------ Listing

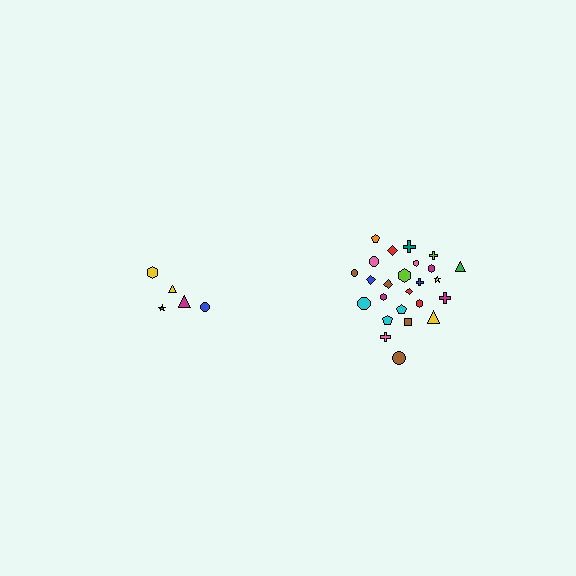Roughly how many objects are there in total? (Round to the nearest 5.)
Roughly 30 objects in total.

------------
------ Listing

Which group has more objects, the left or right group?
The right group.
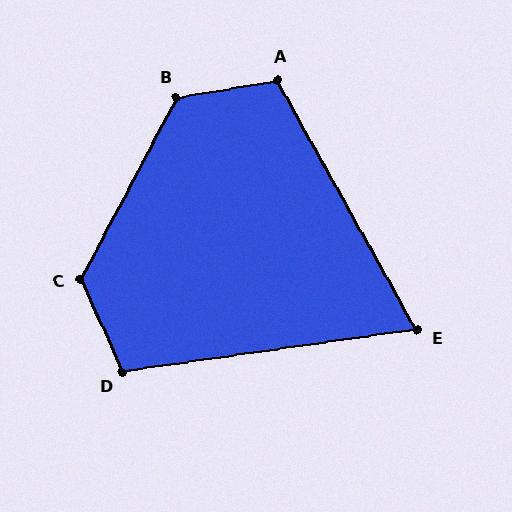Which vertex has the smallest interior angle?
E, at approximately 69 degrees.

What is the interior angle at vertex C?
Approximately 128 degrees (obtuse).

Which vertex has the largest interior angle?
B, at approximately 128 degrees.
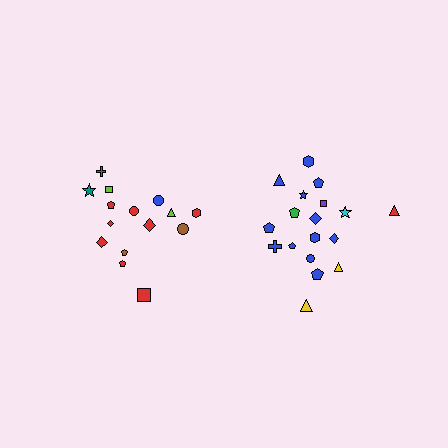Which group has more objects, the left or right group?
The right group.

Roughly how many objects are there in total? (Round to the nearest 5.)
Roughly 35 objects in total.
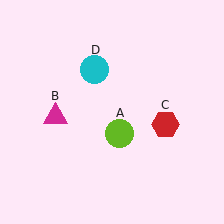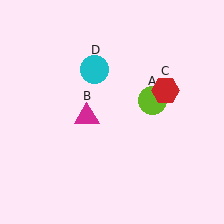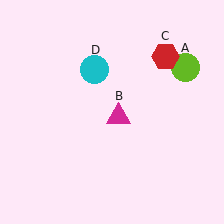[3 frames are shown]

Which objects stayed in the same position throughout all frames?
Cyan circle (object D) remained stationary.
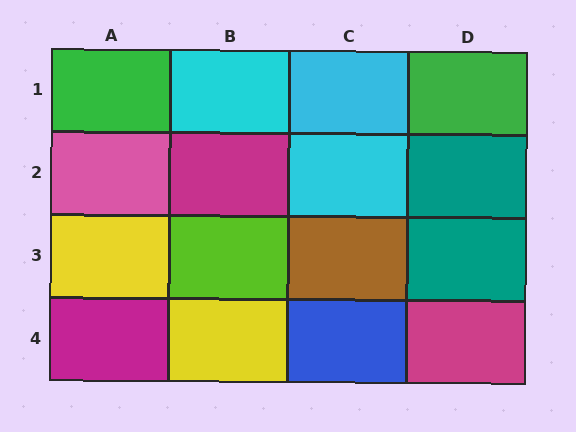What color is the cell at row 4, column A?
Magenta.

------------
------ Listing

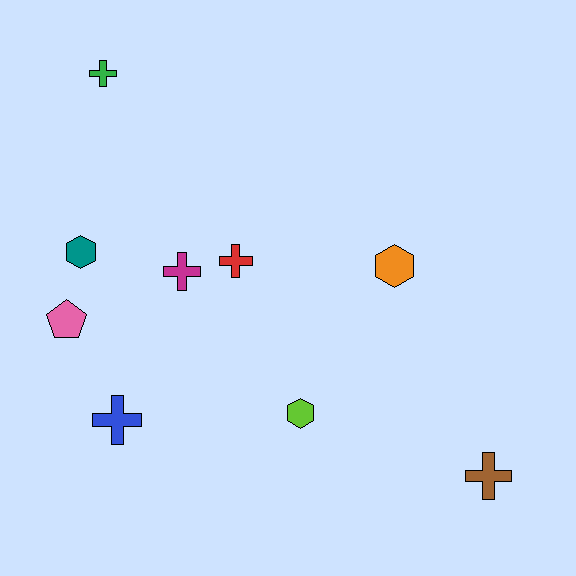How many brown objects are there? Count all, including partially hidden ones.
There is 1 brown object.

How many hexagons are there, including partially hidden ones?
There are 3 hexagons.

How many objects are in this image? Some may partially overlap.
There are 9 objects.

------------

Among the entries above, take the lines from the one with "Which vertex has the largest interior angle?" through the one with "[3 frames are shown]" and retype them exactly, leaving out the pictures.

▶ **Solved exercise**:
Which vertex has the largest interior angle?
B, at approximately 128 degrees.
Which group has more objects, the left or right group?
The right group.

Roughly how many objects are there in total? (Round to the nearest 5.)
Roughly 35 objects in total.
[3 frames are shown]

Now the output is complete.